Rendered shape question records:
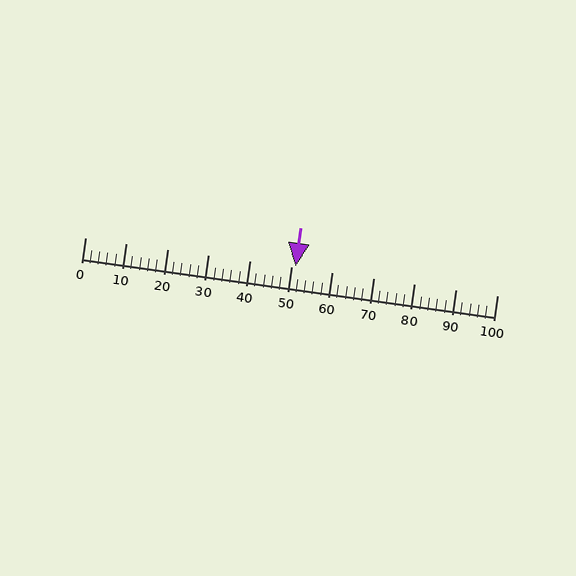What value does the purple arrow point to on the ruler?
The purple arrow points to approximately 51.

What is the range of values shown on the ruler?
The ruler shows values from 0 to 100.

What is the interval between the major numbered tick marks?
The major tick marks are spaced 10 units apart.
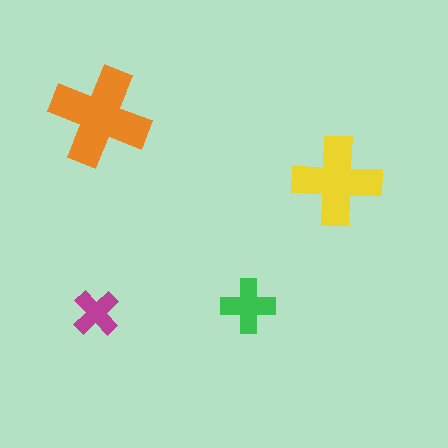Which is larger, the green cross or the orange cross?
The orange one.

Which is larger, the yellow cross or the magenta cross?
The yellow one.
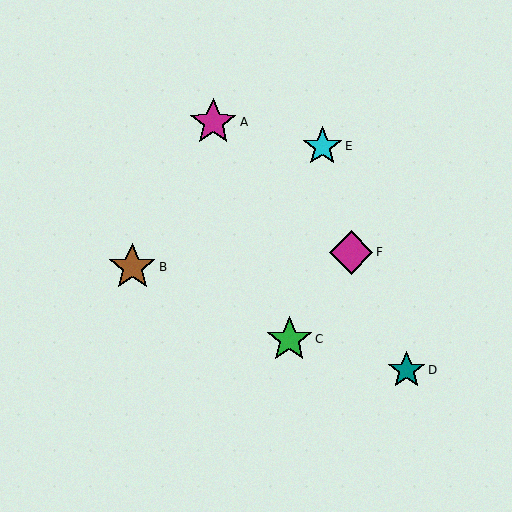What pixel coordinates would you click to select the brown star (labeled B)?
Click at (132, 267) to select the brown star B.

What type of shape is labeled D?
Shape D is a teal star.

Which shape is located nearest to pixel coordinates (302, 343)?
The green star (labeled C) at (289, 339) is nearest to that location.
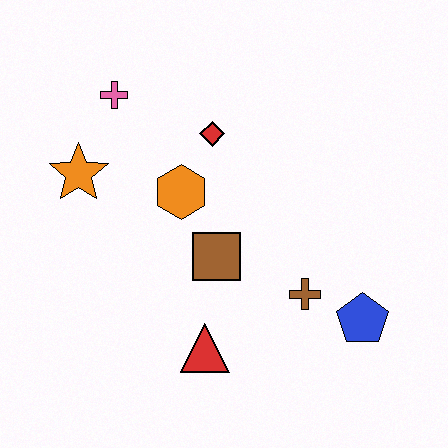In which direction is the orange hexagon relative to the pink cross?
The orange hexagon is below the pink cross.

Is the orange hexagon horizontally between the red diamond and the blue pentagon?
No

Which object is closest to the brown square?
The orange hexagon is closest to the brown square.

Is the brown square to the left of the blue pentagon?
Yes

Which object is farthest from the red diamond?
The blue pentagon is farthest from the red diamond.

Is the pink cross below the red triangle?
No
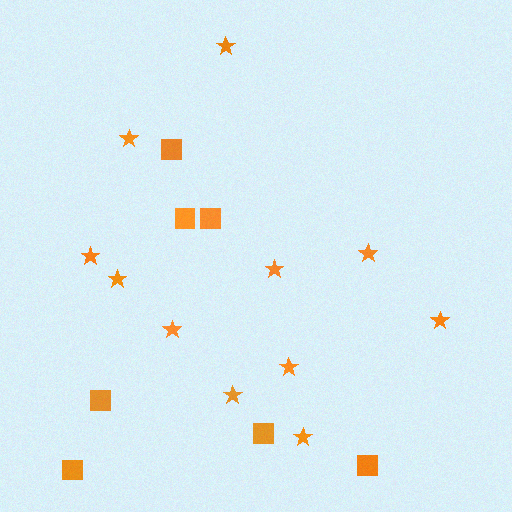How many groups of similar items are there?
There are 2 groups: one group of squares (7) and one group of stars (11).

_Exercise directions_. Give the entries again without a single change, but with no pictures.

_Answer to the problem_.
What value does the purple arrow point to on the ruler?
The purple arrow points to approximately 51.

What is the range of values shown on the ruler?
The ruler shows values from 0 to 100.

What is the interval between the major numbered tick marks?
The major tick marks are spaced 10 units apart.
Which is larger, the green cross or the orange cross?
The orange one.

Which is larger, the yellow cross or the magenta cross?
The yellow one.
What pixel coordinates would you click to select the brown star (labeled B)?
Click at (132, 267) to select the brown star B.

What type of shape is labeled D?
Shape D is a teal star.

Which shape is located nearest to pixel coordinates (302, 343)?
The green star (labeled C) at (289, 339) is nearest to that location.
In which direction is the orange hexagon relative to the pink cross?
The orange hexagon is below the pink cross.

Is the orange hexagon horizontally between the red diamond and the blue pentagon?
No

Which object is closest to the brown square?
The orange hexagon is closest to the brown square.

Is the brown square to the left of the blue pentagon?
Yes

Which object is farthest from the red diamond?
The blue pentagon is farthest from the red diamond.

Is the pink cross below the red triangle?
No
How many groups of similar items are there?
There are 2 groups: one group of squares (7) and one group of stars (11).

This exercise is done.